> Task description: All of the material below is to be restated word for word, apart from the pictures.

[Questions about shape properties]
--- start ---
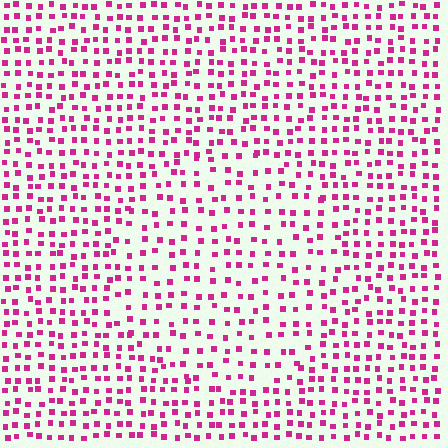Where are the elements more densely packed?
The elements are more densely packed outside the circle boundary.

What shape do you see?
I see a circle.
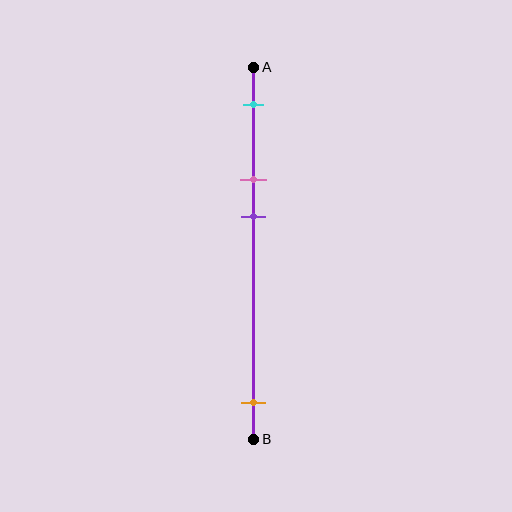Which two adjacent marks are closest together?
The pink and purple marks are the closest adjacent pair.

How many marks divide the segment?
There are 4 marks dividing the segment.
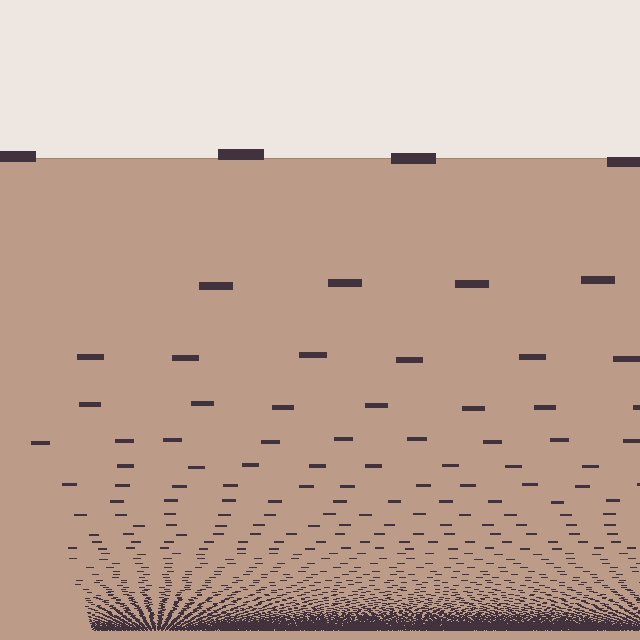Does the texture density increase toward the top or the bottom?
Density increases toward the bottom.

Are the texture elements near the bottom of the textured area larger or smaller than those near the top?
Smaller. The gradient is inverted — elements near the bottom are smaller and denser.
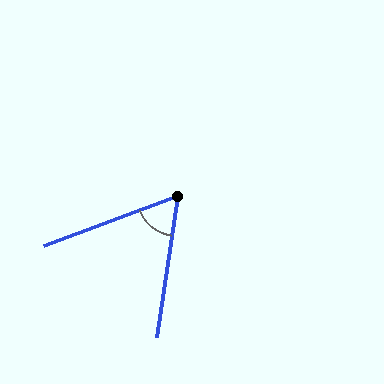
--- end ---
> Task result:
Where are the elements more densely packed?
The elements are more densely packed outside the circle boundary.

What shape do you see?
I see a circle.
Which two adjacent marks are closest together?
The pink and purple marks are the closest adjacent pair.

How many marks divide the segment?
There are 4 marks dividing the segment.
Does the texture density increase toward the top or the bottom?
Density increases toward the bottom.

Are the texture elements near the bottom of the textured area larger or smaller than those near the top?
Smaller. The gradient is inverted — elements near the bottom are smaller and denser.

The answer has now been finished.